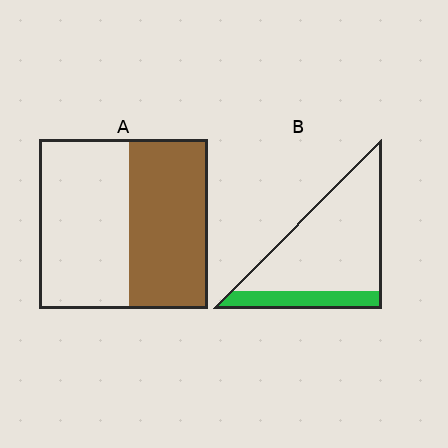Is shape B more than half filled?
No.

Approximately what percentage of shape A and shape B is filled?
A is approximately 45% and B is approximately 20%.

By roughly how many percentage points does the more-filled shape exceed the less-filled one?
By roughly 25 percentage points (A over B).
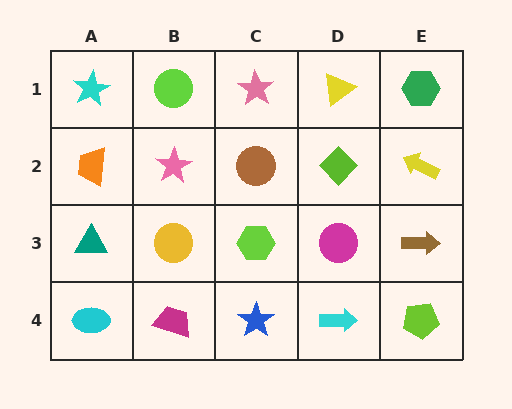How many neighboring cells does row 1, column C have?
3.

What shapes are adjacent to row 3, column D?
A lime diamond (row 2, column D), a cyan arrow (row 4, column D), a lime hexagon (row 3, column C), a brown arrow (row 3, column E).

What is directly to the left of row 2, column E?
A lime diamond.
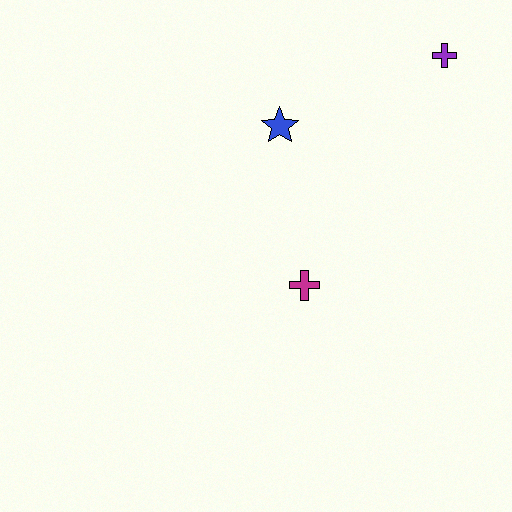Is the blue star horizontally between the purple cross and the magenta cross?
No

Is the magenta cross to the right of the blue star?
Yes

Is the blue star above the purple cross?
No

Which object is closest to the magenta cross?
The blue star is closest to the magenta cross.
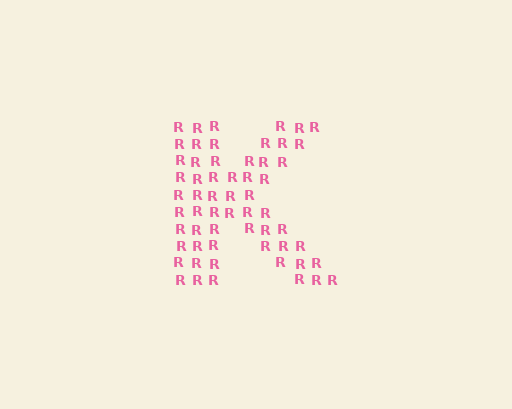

★ ★ ★ ★ ★

With the pictures omitted, print each line of the data above precisely as given.

• Result of this task:
Is shape B more than half filled?
No.

Approximately what percentage of shape A and shape B is filled?
A is approximately 45% and B is approximately 20%.

By roughly how many percentage points does the more-filled shape exceed the less-filled one?
By roughly 25 percentage points (A over B).
How many neighboring cells does row 1, column C have?
3.

What shapes are adjacent to row 3, column D?
A lime diamond (row 2, column D), a cyan arrow (row 4, column D), a lime hexagon (row 3, column C), a brown arrow (row 3, column E).

What is directly to the left of row 2, column E?
A lime diamond.
Is the blue star horizontally between the purple cross and the magenta cross?
No

Is the magenta cross to the right of the blue star?
Yes

Is the blue star above the purple cross?
No

Which object is closest to the magenta cross?
The blue star is closest to the magenta cross.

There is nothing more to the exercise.